## Do this
Copy nothing but the part that opens with the line containing "Part of a cyan" and closes with the line containing "What is the". Do not include pictures.

--- START Information shown ---

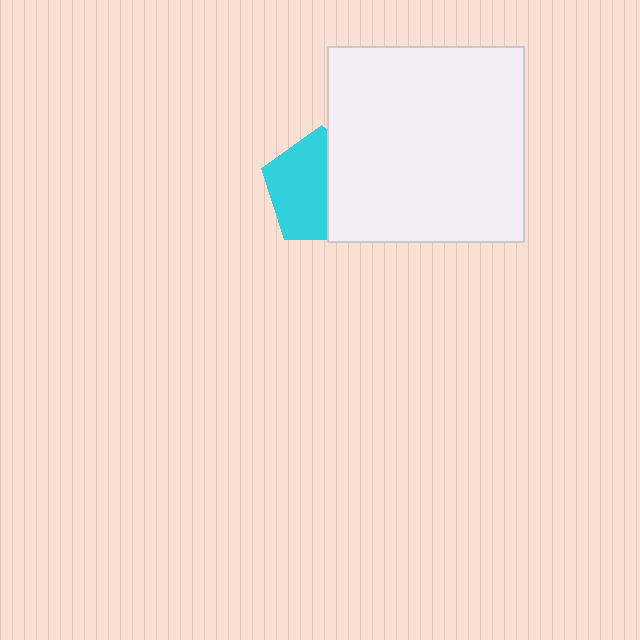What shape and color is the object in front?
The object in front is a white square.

--- END Information shown ---
--- START Information shown ---

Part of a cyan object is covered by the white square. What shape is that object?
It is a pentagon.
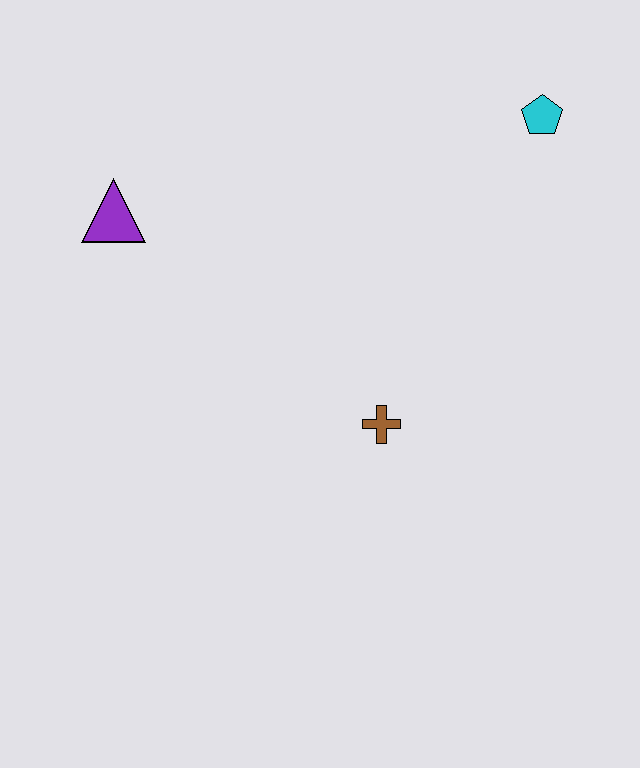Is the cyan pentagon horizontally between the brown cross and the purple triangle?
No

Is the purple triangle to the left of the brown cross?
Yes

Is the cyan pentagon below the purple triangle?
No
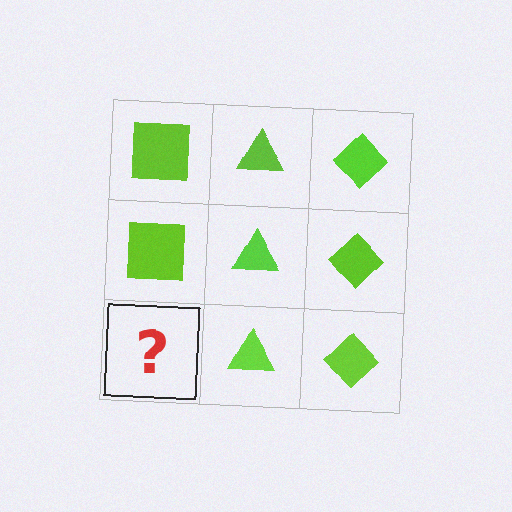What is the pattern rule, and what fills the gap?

--- END Information shown ---

## Complete output
Part of a cyan object is covered by the white square. What shape is that object?
It is a pentagon.
Is the cyan pentagon horizontally between the brown cross and the purple triangle?
No

Is the purple triangle to the left of the brown cross?
Yes

Is the cyan pentagon below the purple triangle?
No
What is the pattern rule, and what fills the gap?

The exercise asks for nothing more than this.